#### Task:
Your task is to transcribe the data in full.

(Stored items from a collection)
*-*-*

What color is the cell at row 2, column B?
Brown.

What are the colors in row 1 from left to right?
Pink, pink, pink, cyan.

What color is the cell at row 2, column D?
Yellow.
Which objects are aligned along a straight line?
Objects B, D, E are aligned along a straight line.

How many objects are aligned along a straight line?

*-*-*

#### Solution:
What color is the cell at row 2, column B?
Brown.

What are the colors in row 1 from left to right?
Pink, pink, pink, cyan.

What color is the cell at row 2, column D?
Yellow.
Which objects are aligned along a straight line?
Objects B, D, E are aligned along a straight line.

How many objects are aligned along a straight line?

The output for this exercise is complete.